● **Stored items from a collection**
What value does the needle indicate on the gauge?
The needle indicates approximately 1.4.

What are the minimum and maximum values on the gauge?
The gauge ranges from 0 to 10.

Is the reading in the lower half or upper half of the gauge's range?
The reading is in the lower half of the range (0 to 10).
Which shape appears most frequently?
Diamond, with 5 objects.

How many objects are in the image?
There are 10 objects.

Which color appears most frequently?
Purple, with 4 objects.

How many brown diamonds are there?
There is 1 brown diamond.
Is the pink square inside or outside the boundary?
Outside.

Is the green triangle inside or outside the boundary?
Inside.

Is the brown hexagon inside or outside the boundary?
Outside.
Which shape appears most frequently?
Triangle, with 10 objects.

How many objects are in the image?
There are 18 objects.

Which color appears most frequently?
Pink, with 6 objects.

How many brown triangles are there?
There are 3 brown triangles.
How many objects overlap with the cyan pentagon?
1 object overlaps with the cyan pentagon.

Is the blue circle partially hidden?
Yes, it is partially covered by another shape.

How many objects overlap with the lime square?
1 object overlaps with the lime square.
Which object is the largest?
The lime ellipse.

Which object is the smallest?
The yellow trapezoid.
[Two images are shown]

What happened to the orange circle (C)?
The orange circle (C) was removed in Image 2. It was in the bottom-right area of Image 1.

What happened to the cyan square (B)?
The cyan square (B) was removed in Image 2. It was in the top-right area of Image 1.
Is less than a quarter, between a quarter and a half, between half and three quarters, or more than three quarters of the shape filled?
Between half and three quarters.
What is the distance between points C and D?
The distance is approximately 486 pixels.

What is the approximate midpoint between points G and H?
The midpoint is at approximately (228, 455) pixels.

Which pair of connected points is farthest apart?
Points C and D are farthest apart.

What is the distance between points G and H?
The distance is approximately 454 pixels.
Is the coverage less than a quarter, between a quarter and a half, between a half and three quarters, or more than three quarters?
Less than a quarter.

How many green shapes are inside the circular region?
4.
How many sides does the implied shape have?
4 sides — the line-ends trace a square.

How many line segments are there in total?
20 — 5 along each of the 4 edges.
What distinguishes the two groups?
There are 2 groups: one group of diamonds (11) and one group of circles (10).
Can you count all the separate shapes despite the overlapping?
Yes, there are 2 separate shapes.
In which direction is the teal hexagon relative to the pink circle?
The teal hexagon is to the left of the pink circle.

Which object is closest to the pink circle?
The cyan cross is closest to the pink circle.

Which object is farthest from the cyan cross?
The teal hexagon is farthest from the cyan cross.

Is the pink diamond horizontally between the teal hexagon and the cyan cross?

● **Instruction**
Would you quote, exactly and only, the lines from the one containing "Which object is closest to the pink circle?" to the end of the entries?

● **Result**
Which object is closest to the pink circle?
The cyan cross is closest to the pink circle.

Which object is farthest from the cyan cross?
The teal hexagon is farthest from the cyan cross.

Is the pink diamond horizontally between the teal hexagon and the cyan cross?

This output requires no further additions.